What to produce ->
Return exactly the lines that run from the one containing "What is the outermost shape?" to the end of the entries, with both ends included.

[start of Material provided]

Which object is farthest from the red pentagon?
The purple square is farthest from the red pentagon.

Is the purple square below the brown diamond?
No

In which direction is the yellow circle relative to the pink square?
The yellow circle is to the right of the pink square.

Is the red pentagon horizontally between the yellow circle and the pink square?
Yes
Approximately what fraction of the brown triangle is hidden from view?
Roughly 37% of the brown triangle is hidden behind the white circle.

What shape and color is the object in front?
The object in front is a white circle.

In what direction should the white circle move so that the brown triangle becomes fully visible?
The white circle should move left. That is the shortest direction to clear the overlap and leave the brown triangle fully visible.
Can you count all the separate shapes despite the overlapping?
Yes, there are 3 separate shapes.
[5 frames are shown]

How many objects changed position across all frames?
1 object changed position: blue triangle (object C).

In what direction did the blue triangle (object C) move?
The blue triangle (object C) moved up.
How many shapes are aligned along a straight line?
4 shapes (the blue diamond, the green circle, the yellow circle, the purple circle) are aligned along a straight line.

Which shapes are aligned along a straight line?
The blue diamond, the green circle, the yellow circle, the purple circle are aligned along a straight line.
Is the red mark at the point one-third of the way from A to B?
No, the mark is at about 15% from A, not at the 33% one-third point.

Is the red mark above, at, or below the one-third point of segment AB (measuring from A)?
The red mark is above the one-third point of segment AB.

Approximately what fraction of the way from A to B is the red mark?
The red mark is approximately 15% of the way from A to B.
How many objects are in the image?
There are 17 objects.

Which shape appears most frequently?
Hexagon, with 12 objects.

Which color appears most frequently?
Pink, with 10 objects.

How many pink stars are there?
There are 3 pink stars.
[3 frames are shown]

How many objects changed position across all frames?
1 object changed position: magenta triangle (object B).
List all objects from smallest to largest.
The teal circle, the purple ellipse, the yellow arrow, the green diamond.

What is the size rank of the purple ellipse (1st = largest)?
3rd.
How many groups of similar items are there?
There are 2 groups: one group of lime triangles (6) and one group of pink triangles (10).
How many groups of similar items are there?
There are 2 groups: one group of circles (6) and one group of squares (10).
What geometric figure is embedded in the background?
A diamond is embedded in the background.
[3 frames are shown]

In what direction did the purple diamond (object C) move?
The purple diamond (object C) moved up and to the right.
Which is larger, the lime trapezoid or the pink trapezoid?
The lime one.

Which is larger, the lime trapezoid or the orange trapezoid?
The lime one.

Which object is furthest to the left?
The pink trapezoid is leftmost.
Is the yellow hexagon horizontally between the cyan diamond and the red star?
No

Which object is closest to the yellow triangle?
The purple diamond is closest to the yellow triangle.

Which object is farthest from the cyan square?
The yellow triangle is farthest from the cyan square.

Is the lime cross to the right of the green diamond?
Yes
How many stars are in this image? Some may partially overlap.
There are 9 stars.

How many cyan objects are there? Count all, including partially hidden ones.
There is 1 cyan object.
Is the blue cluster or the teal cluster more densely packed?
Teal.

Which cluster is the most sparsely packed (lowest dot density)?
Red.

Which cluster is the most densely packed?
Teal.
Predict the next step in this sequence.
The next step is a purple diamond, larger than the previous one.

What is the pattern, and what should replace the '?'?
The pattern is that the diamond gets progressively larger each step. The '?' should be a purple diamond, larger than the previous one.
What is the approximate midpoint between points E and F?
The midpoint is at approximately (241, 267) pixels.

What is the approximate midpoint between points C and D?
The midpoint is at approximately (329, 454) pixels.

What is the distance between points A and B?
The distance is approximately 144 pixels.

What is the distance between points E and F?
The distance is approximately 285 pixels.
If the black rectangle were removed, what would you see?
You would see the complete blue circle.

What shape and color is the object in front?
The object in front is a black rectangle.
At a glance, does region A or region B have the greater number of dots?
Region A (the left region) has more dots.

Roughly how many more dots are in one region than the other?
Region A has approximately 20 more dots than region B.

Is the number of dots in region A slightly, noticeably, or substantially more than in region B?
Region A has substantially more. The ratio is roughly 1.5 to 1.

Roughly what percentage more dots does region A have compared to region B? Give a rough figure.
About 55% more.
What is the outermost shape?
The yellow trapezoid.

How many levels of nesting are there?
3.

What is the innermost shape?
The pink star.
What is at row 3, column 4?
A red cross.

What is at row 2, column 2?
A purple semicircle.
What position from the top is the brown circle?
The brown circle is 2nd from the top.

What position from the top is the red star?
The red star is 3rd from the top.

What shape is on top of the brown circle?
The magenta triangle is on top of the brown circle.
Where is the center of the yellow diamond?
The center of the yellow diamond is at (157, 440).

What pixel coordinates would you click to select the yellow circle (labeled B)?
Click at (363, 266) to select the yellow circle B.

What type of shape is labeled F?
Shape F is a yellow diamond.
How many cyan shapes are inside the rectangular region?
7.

[end of Material provided]

Response to this task ->
What is the outermost shape?
The yellow trapezoid.

How many levels of nesting are there?
3.

What is the innermost shape?
The pink star.
What is at row 3, column 4?
A red cross.

What is at row 2, column 2?
A purple semicircle.
What position from the top is the brown circle?
The brown circle is 2nd from the top.

What position from the top is the red star?
The red star is 3rd from the top.

What shape is on top of the brown circle?
The magenta triangle is on top of the brown circle.
Where is the center of the yellow diamond?
The center of the yellow diamond is at (157, 440).

What pixel coordinates would you click to select the yellow circle (labeled B)?
Click at (363, 266) to select the yellow circle B.

What type of shape is labeled F?
Shape F is a yellow diamond.
How many cyan shapes are inside the rectangular region?
7.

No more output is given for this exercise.